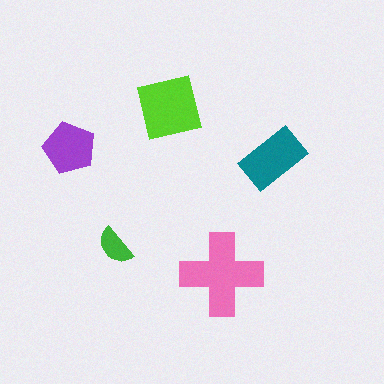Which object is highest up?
The lime square is topmost.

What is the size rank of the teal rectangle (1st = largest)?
3rd.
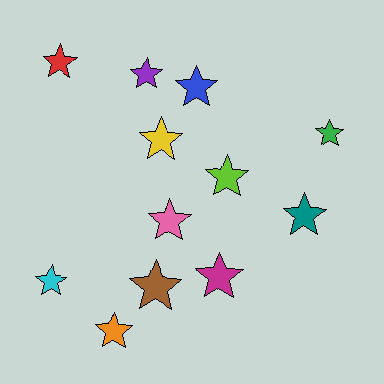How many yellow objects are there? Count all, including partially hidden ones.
There is 1 yellow object.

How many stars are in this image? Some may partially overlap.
There are 12 stars.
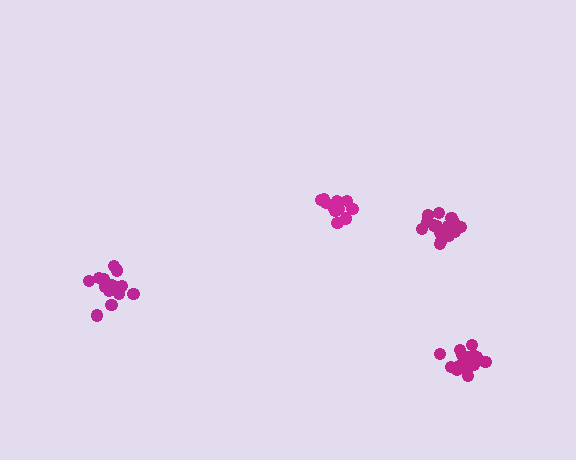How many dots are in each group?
Group 1: 14 dots, Group 2: 16 dots, Group 3: 18 dots, Group 4: 17 dots (65 total).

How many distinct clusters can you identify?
There are 4 distinct clusters.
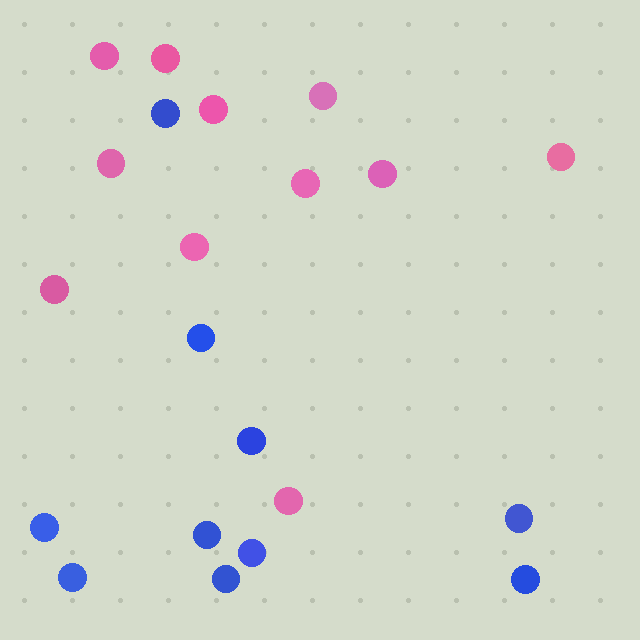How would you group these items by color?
There are 2 groups: one group of pink circles (11) and one group of blue circles (10).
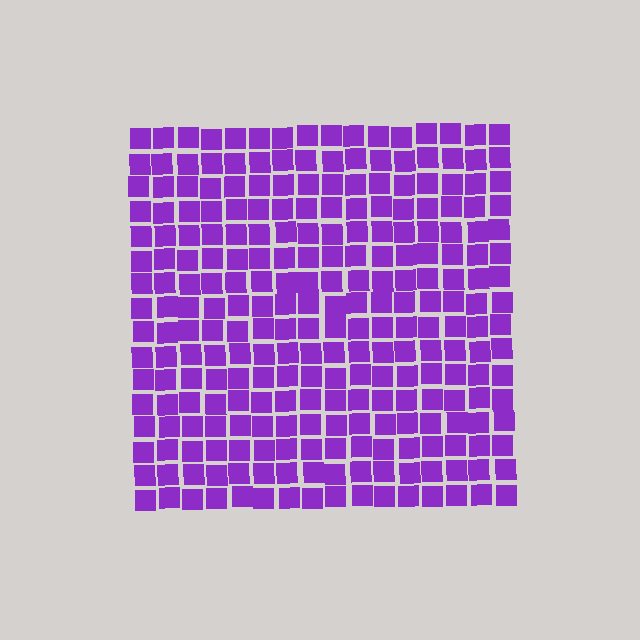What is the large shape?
The large shape is a square.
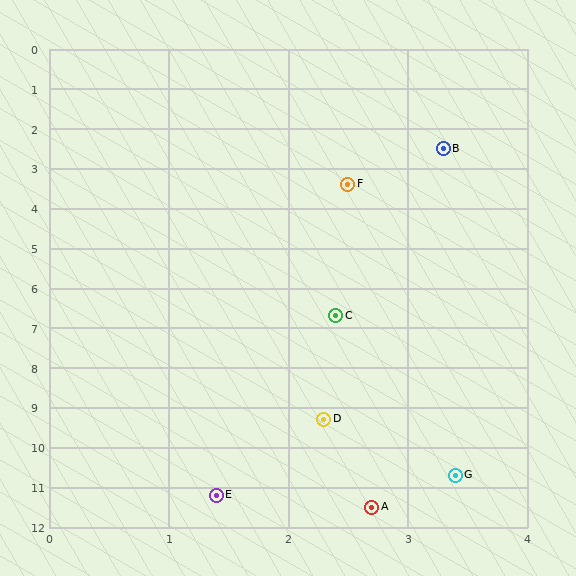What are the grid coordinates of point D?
Point D is at approximately (2.3, 9.3).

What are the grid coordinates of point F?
Point F is at approximately (2.5, 3.4).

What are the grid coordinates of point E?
Point E is at approximately (1.4, 11.2).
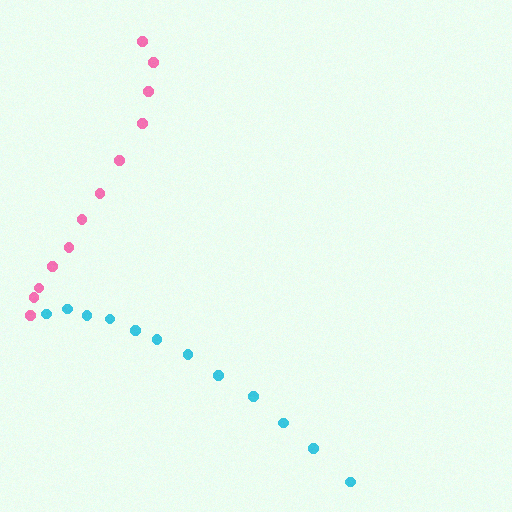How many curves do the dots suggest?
There are 2 distinct paths.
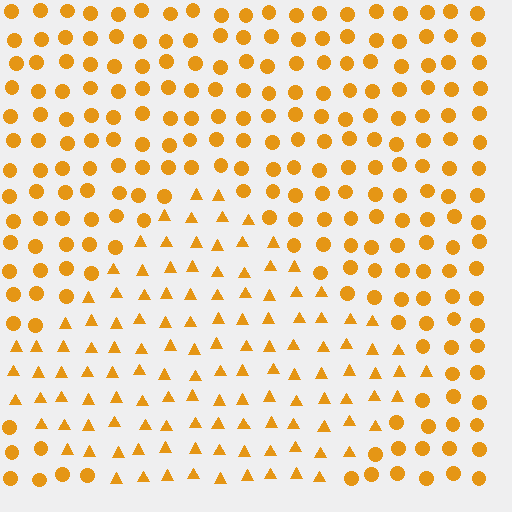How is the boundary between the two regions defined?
The boundary is defined by a change in element shape: triangles inside vs. circles outside. All elements share the same color and spacing.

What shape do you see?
I see a diamond.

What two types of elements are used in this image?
The image uses triangles inside the diamond region and circles outside it.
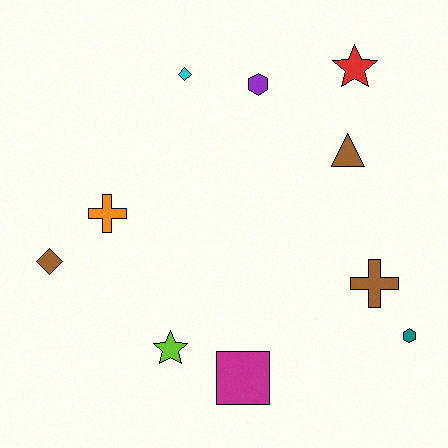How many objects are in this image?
There are 10 objects.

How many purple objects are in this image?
There is 1 purple object.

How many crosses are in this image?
There are 2 crosses.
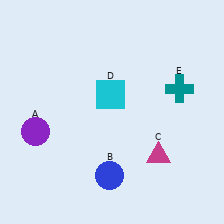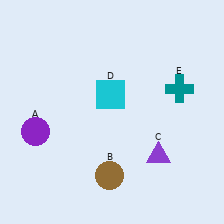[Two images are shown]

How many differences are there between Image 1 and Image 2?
There are 2 differences between the two images.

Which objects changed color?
B changed from blue to brown. C changed from magenta to purple.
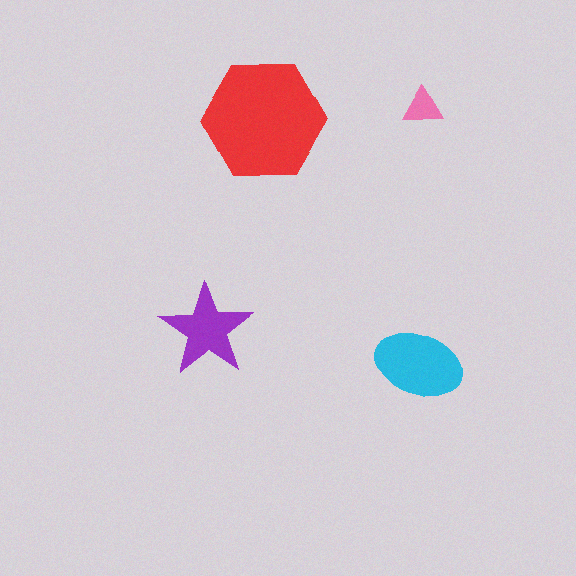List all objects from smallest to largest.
The pink triangle, the purple star, the cyan ellipse, the red hexagon.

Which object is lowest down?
The cyan ellipse is bottommost.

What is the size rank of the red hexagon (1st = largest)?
1st.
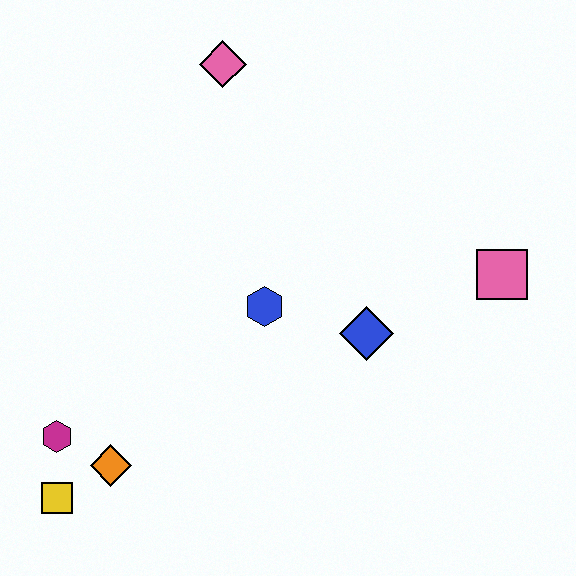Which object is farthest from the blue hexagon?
The yellow square is farthest from the blue hexagon.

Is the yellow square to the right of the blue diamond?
No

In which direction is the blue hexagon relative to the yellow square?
The blue hexagon is to the right of the yellow square.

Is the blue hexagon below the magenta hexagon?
No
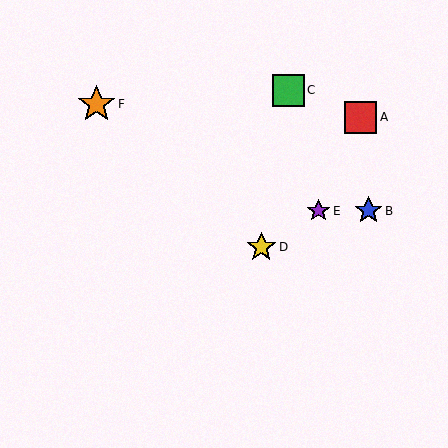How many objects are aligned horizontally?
2 objects (B, E) are aligned horizontally.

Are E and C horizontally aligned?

****

▸ TO DO
Leaving aside the images, write out the entries above word for word.

▸ WRITTEN SOLUTION
Which object is highest up?
The lime square is topmost.

What is the size rank of the teal rectangle (1st = largest)?
3rd.
How many yellow objects are there? Count all, including partially hidden ones.
There is 1 yellow object.

How many stars are in this image? Some may partially overlap.
There are 12 stars.
How many dots are in each group?
Group 1: 14 dots, Group 2: 16 dots, Group 3: 18 dots, Group 4: 17 dots (65 total).

How many distinct clusters can you identify?
There are 4 distinct clusters.
How would you group these items by color?
There are 2 groups: one group of pink circles (11) and one group of blue circles (10).
What is the large shape?
The large shape is a square.
What are the grid coordinates of point D?
Point D is at approximately (2.3, 9.3).

What are the grid coordinates of point F?
Point F is at approximately (2.5, 3.4).

What are the grid coordinates of point E?
Point E is at approximately (1.4, 11.2).
How many curves do the dots suggest?
There are 2 distinct paths.
How is the boundary between the two regions defined?
The boundary is defined by a change in element shape: triangles inside vs. circles outside. All elements share the same color and spacing.

What shape do you see?
I see a diamond.

What two types of elements are used in this image?
The image uses triangles inside the diamond region and circles outside it.
How many objects are in this image?
There are 10 objects.

How many purple objects are in this image?
There is 1 purple object.

How many crosses are in this image?
There are 2 crosses.
[Two images are shown]

How many differences are there between Image 1 and Image 2?
There are 2 differences between the two images.

Which objects changed color?
B changed from blue to brown. C changed from magenta to purple.
List all objects from smallest to largest.
The pink triangle, the purple star, the cyan ellipse, the red hexagon.

Which object is lowest down?
The cyan ellipse is bottommost.

What is the size rank of the red hexagon (1st = largest)?
1st.
Which object is farthest from the blue hexagon?
The yellow square is farthest from the blue hexagon.

Is the yellow square to the right of the blue diamond?
No

In which direction is the blue hexagon relative to the yellow square?
The blue hexagon is to the right of the yellow square.

Is the blue hexagon below the magenta hexagon?
No
How many objects are aligned horizontally?
2 objects (B, E) are aligned horizontally.

Are E and C horizontally aligned?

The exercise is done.